-- Start Records --

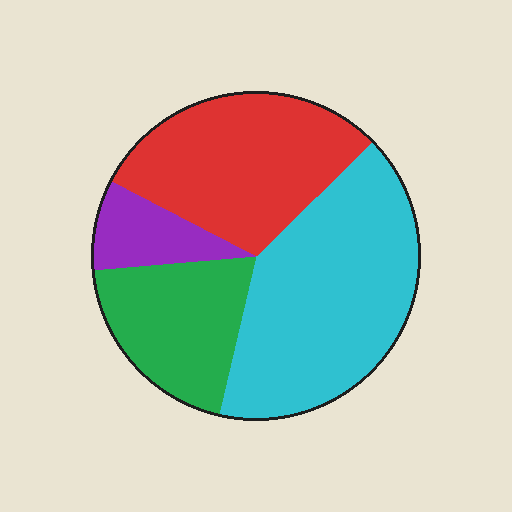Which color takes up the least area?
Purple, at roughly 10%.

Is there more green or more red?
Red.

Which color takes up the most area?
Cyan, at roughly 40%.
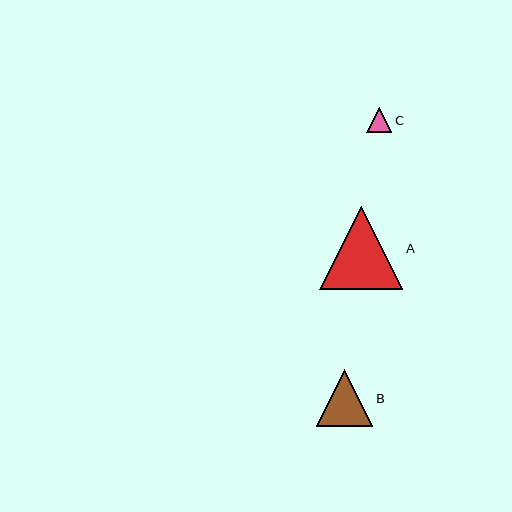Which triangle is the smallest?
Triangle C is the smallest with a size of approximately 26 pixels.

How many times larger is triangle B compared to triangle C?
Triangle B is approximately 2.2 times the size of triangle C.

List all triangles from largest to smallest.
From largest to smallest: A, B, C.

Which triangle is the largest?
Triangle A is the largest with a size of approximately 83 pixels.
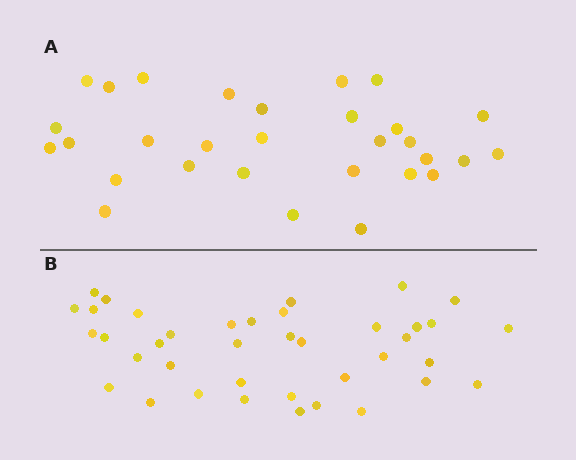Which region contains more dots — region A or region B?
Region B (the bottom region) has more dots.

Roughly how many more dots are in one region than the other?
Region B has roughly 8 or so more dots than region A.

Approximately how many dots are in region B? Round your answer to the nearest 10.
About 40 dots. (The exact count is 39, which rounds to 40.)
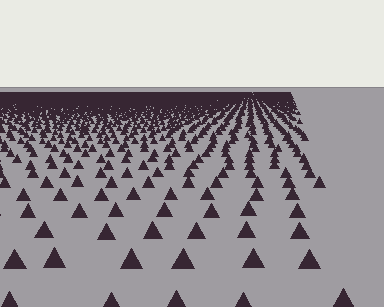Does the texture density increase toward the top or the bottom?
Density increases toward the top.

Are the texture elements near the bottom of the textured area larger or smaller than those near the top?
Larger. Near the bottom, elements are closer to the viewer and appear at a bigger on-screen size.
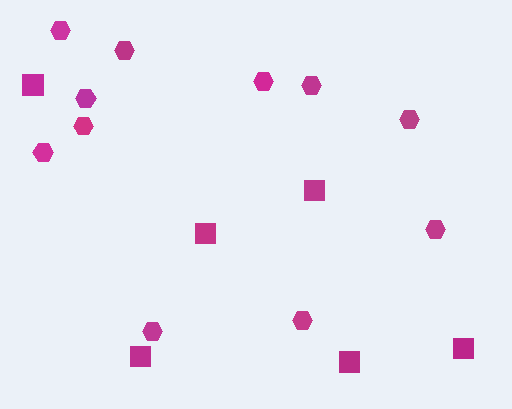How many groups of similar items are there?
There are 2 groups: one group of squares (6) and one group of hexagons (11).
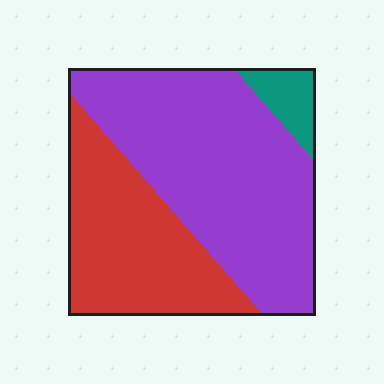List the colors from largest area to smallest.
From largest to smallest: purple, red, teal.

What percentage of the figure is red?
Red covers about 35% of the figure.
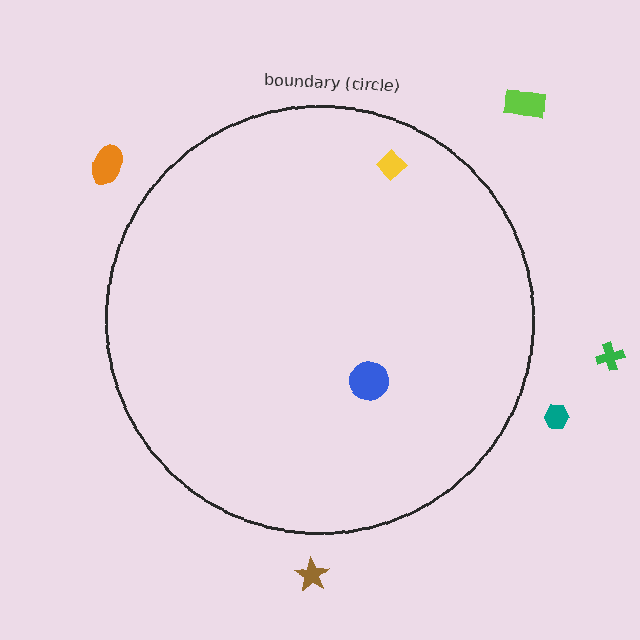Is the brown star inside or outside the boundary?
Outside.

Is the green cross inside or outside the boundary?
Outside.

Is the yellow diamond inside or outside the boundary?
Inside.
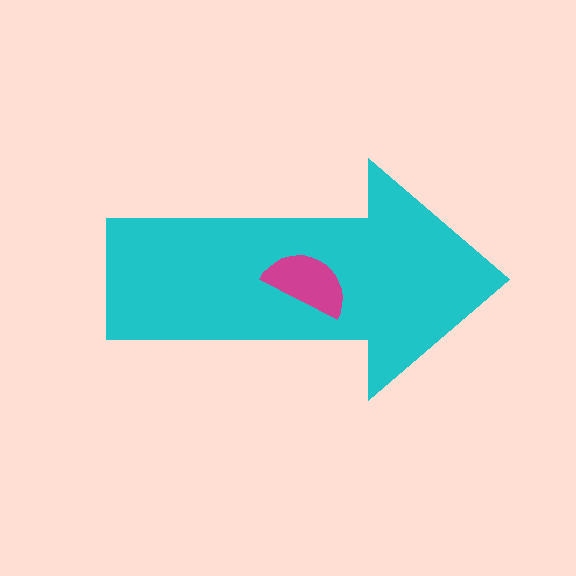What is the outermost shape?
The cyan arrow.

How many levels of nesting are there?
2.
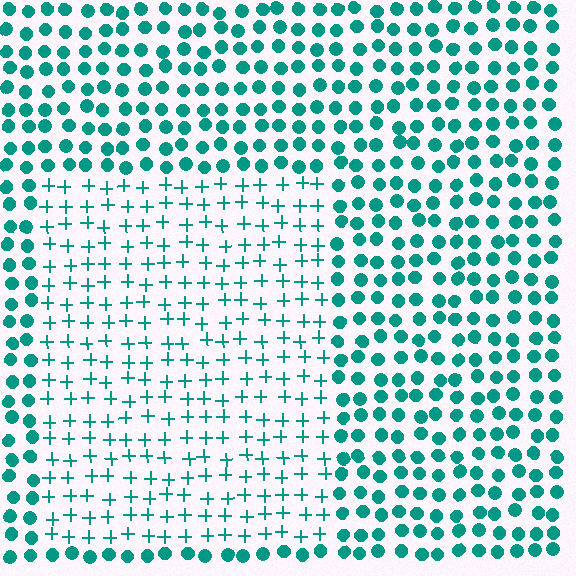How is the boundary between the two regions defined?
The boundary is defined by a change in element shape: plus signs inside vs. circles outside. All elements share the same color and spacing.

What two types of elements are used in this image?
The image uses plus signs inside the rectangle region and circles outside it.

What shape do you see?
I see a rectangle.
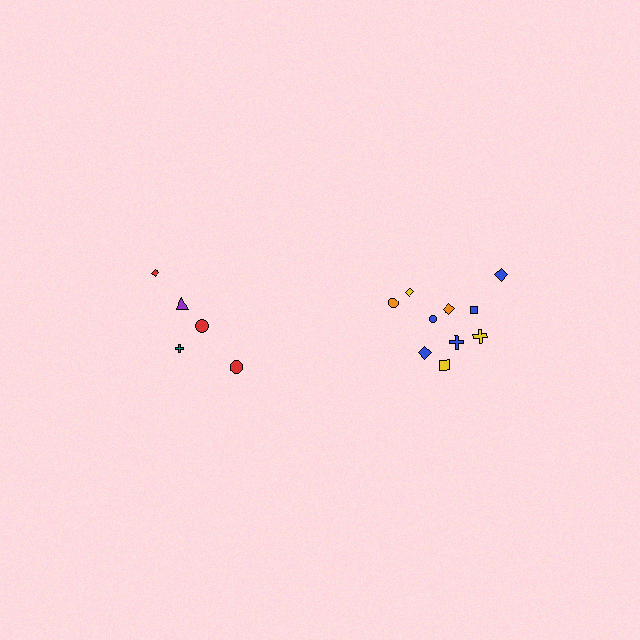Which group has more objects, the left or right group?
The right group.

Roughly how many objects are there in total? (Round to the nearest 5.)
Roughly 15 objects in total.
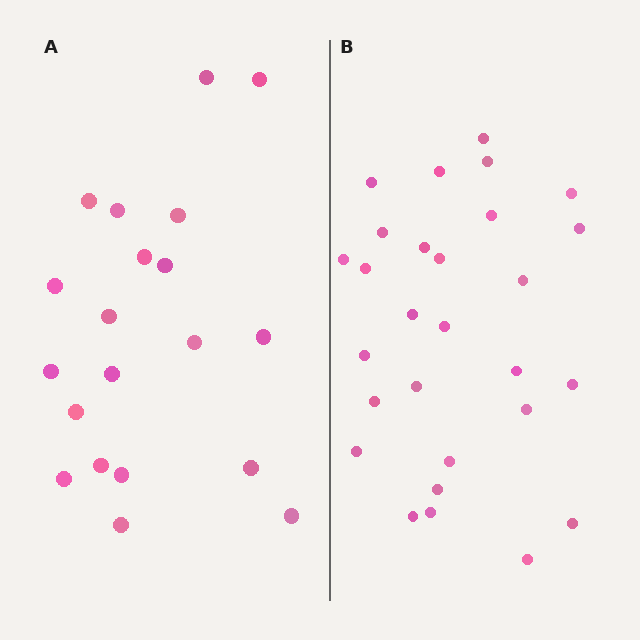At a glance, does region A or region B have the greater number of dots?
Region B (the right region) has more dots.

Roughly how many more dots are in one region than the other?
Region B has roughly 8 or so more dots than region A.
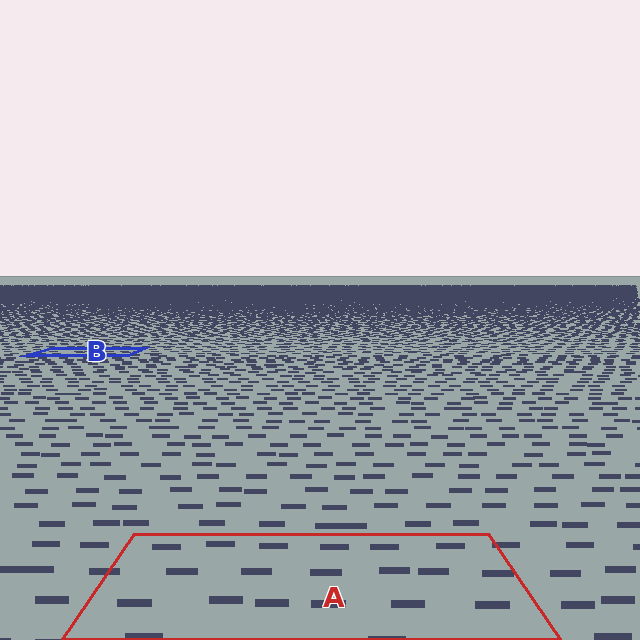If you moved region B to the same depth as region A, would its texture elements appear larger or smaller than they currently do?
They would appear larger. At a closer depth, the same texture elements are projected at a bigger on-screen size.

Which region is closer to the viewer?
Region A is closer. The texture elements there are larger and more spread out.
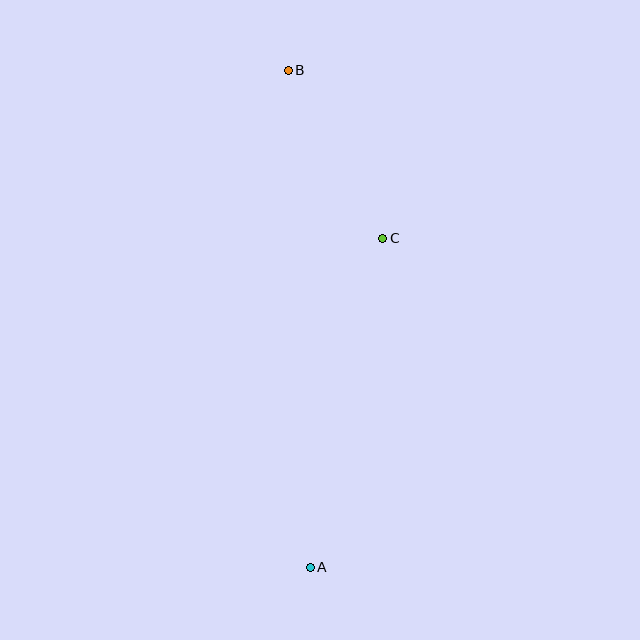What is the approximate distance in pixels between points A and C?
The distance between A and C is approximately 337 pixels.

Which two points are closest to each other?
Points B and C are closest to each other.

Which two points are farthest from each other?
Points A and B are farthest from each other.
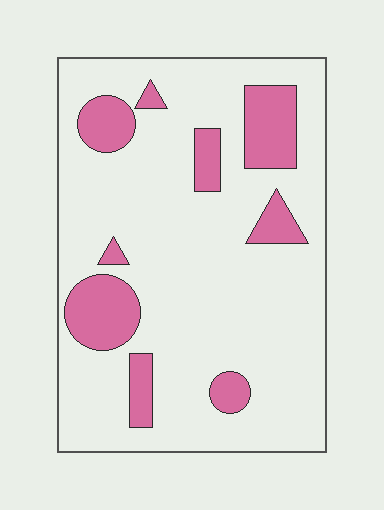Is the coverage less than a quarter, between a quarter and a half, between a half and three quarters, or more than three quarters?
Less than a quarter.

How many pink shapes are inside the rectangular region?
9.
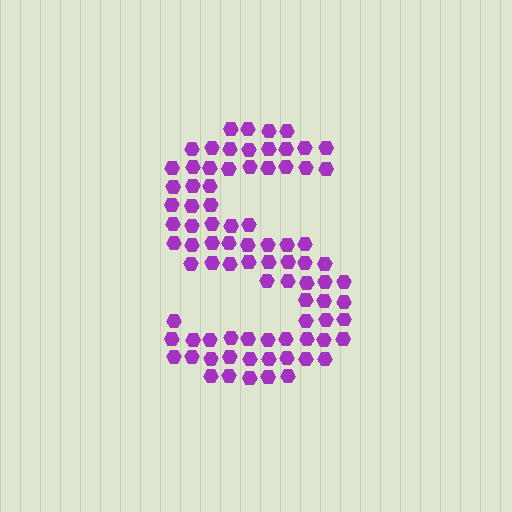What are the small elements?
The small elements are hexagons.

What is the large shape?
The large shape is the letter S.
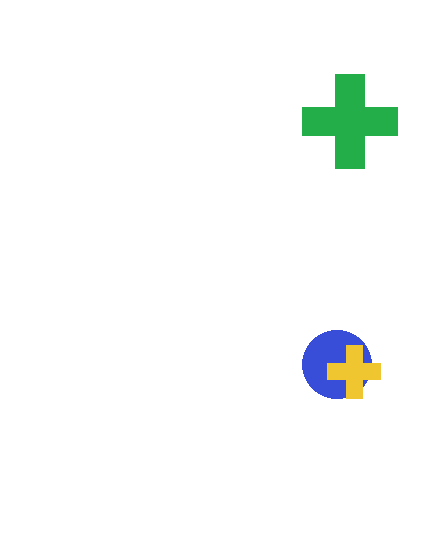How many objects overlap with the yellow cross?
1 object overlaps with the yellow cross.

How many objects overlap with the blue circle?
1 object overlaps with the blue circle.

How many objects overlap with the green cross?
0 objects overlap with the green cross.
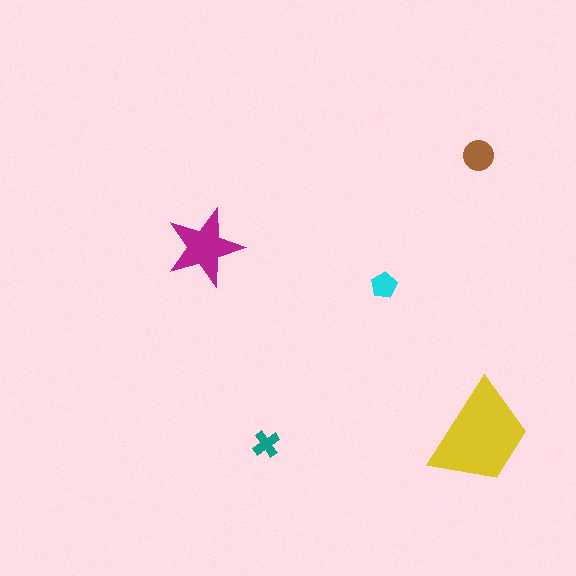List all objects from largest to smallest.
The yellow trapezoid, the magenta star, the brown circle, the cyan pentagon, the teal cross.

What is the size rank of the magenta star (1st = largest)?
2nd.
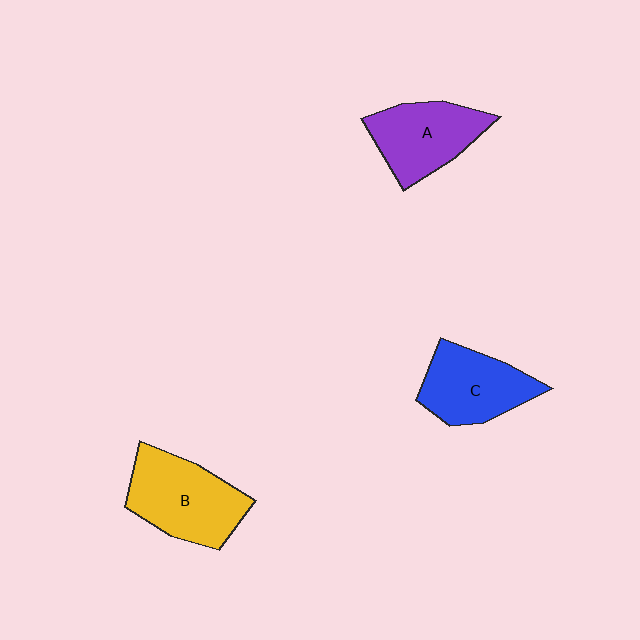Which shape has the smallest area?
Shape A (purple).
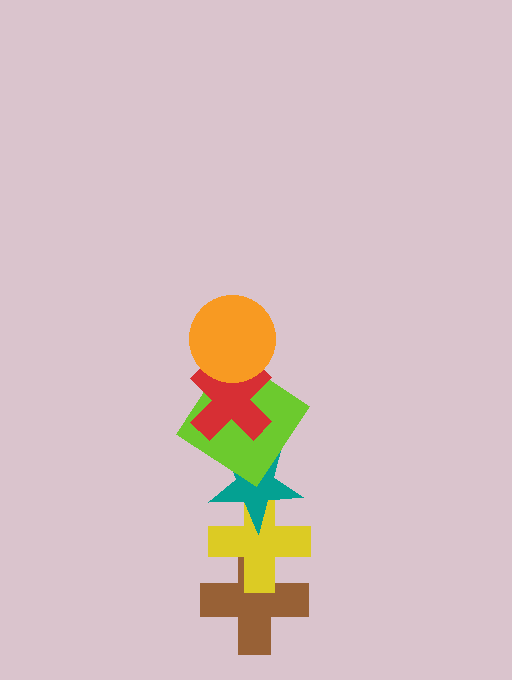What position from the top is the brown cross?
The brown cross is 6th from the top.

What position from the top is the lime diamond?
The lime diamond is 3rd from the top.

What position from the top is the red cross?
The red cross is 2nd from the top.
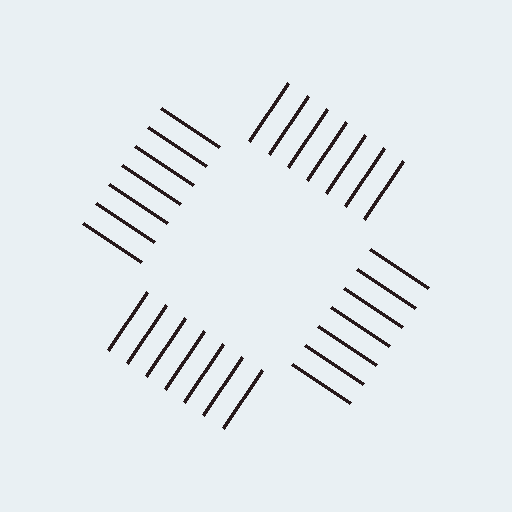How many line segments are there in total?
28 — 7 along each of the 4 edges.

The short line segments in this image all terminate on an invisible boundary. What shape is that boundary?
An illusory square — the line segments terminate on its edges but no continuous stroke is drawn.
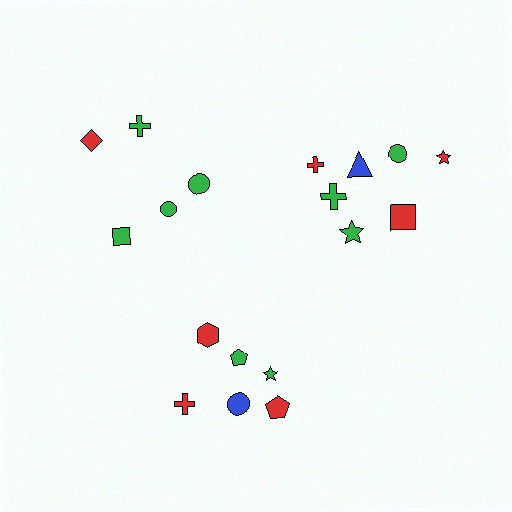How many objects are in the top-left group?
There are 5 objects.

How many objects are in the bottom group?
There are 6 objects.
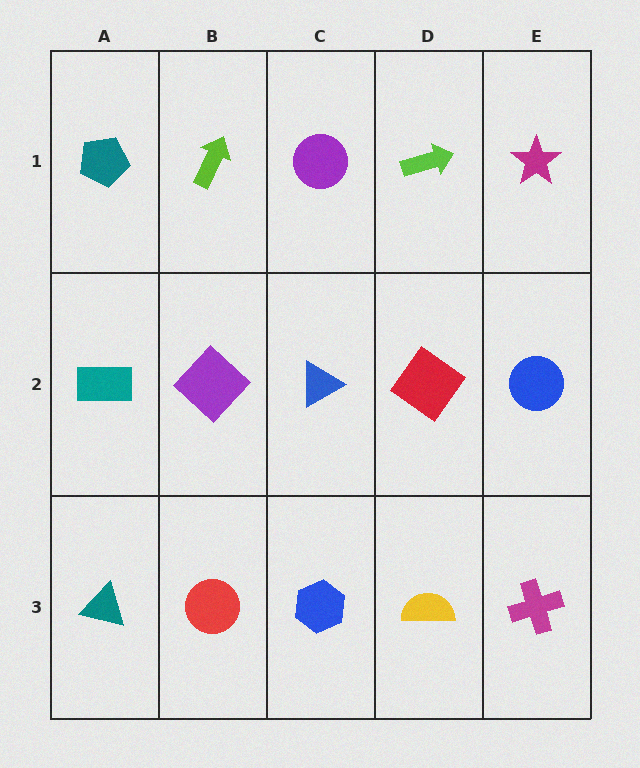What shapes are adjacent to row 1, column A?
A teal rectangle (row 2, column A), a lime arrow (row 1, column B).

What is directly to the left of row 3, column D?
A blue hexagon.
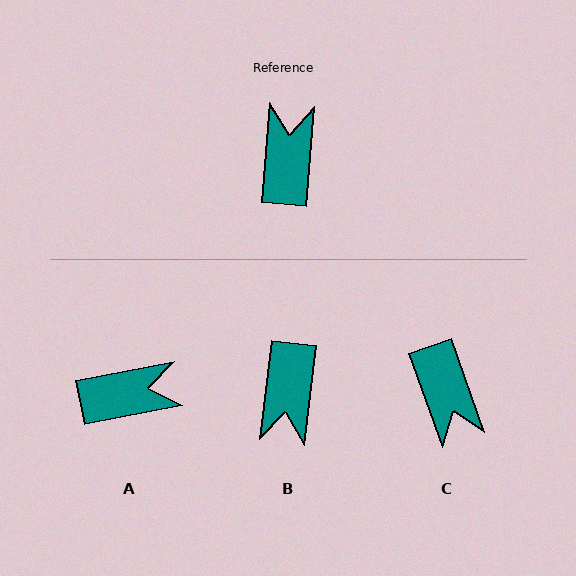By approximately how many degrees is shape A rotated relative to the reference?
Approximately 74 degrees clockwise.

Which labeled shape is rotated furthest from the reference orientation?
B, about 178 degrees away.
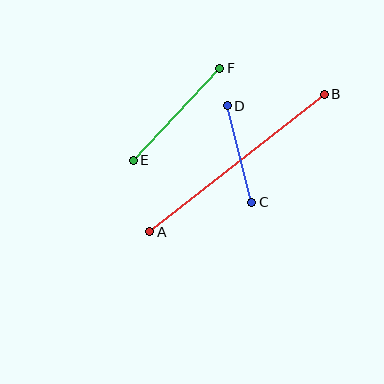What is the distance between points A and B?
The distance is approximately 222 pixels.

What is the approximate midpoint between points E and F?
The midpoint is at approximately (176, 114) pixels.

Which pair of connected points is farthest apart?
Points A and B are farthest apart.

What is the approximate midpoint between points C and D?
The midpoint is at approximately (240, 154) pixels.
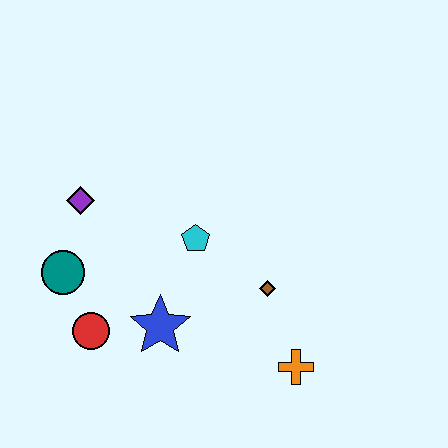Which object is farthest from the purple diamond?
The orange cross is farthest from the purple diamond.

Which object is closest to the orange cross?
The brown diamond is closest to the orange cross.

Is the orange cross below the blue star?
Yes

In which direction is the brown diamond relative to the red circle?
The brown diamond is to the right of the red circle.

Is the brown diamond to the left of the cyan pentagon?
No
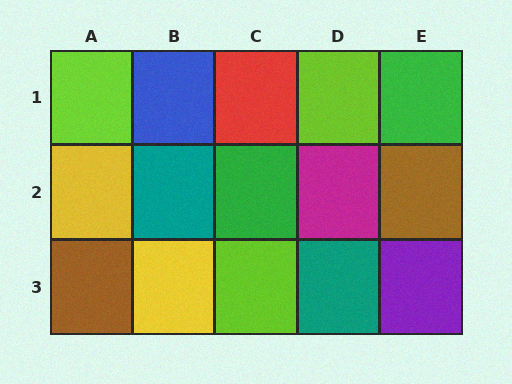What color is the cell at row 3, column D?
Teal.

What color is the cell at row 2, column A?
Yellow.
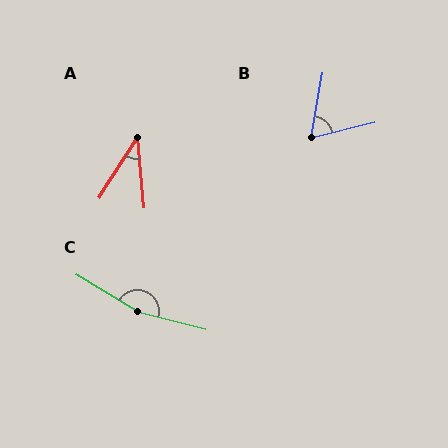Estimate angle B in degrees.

-- End Records --

# Requirements
Output only the lines from the one that contains "What is the distance between points A and B?" to the end of the entries above, both end lines included, and drop the pictures.

# Right answer
What is the distance between points A and B?
The distance is approximately 222 pixels.

What is the approximate midpoint between points E and F?
The midpoint is at approximately (176, 114) pixels.

Which pair of connected points is farthest apart?
Points A and B are farthest apart.

What is the approximate midpoint between points C and D?
The midpoint is at approximately (240, 154) pixels.
Which object is farthest from the purple diamond?
The orange cross is farthest from the purple diamond.

Which object is closest to the orange cross?
The brown diamond is closest to the orange cross.

Is the orange cross below the blue star?
Yes

In which direction is the brown diamond relative to the red circle?
The brown diamond is to the right of the red circle.

Is the brown diamond to the left of the cyan pentagon?
No
What color is the cell at row 3, column D?
Teal.

What color is the cell at row 2, column A?
Yellow.
Estimate angle B in degrees.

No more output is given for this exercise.